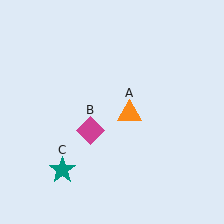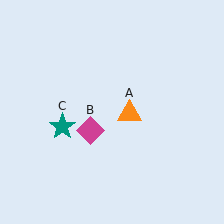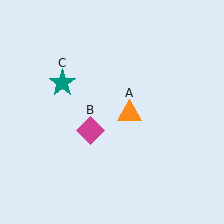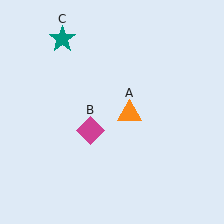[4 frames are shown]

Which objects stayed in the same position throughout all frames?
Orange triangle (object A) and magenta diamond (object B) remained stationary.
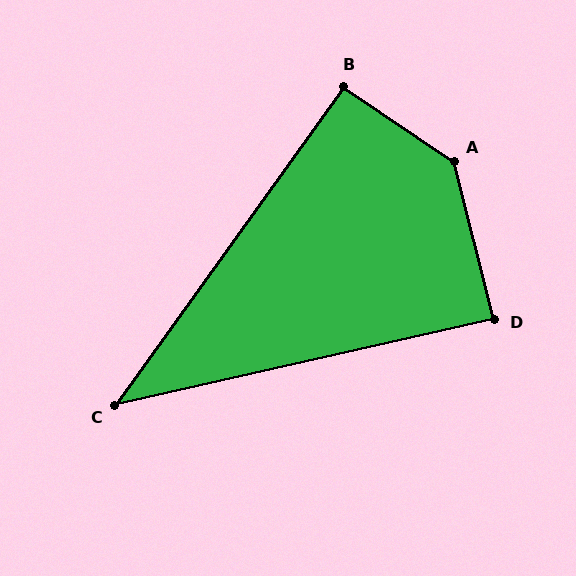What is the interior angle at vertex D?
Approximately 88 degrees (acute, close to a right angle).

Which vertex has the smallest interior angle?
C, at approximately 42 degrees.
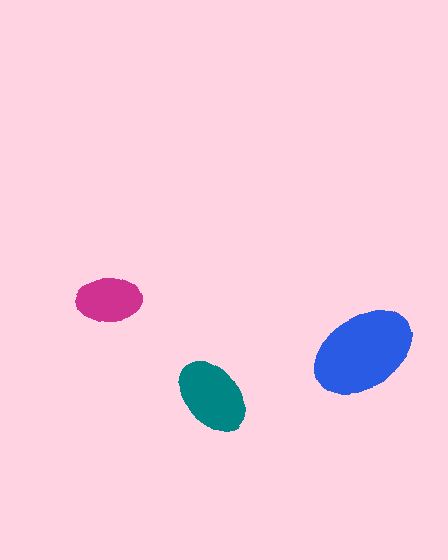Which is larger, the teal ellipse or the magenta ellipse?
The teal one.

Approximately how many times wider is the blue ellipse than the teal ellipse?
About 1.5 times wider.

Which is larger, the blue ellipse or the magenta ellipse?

---

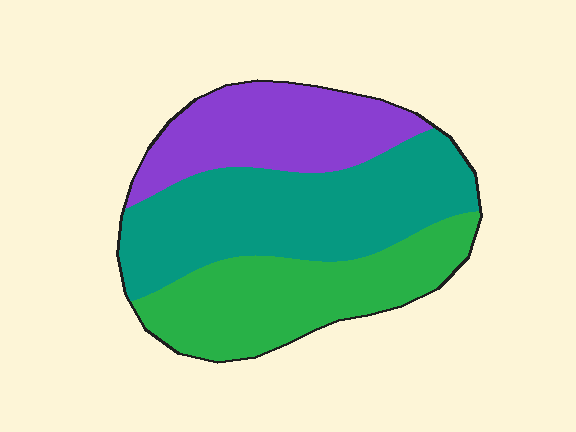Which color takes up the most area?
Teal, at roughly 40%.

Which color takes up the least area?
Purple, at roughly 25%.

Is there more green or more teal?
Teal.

---

Pictures in the material above should be skipped; print exactly the lines from the one with "Which vertex has the smallest interior angle?" through the one with "Which is larger, the blue".

▶ REPLY:
Which vertex has the smallest interior angle?
C, at approximately 42 degrees.
Which is larger, the teal ellipse or the magenta ellipse?
The teal one.

Approximately how many times wider is the blue ellipse than the teal ellipse?
About 1.5 times wider.

Which is larger, the blue ellipse or the magenta ellipse?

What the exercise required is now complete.